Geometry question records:

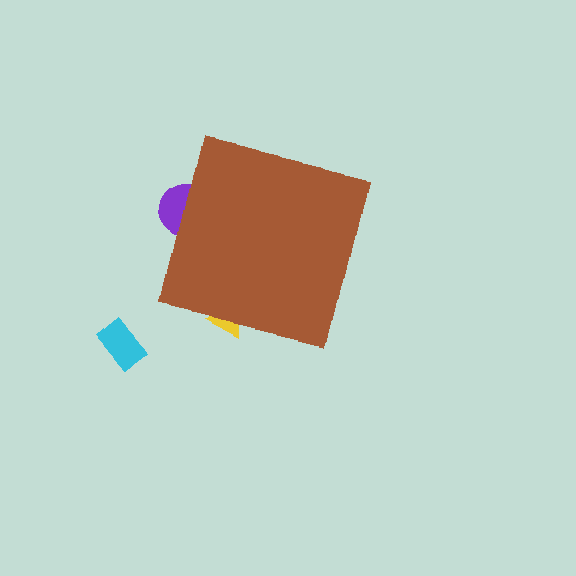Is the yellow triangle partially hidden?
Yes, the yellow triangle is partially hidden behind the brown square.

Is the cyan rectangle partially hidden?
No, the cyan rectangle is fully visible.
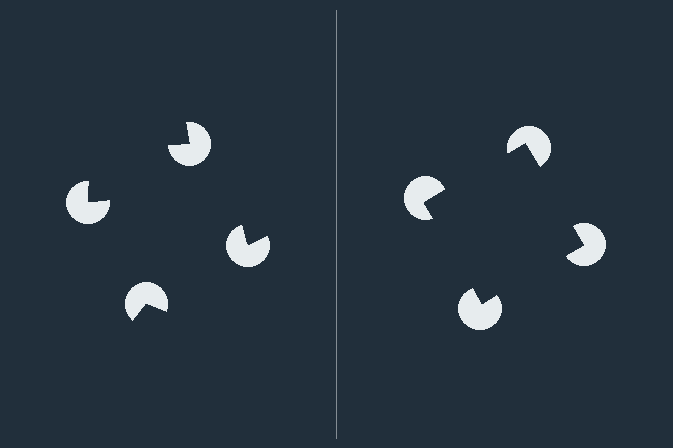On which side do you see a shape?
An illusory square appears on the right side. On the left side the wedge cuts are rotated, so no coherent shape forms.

• _Brief_
Exclude all pictures and reproduce verbatim the lines running from the line that contains "Is the cyan rectangle partially hidden?" to the end of the data above, both ends included.

• _Finished exercise_
Is the cyan rectangle partially hidden?
No, the cyan rectangle is fully visible.
On which side do you see a shape?
An illusory square appears on the right side. On the left side the wedge cuts are rotated, so no coherent shape forms.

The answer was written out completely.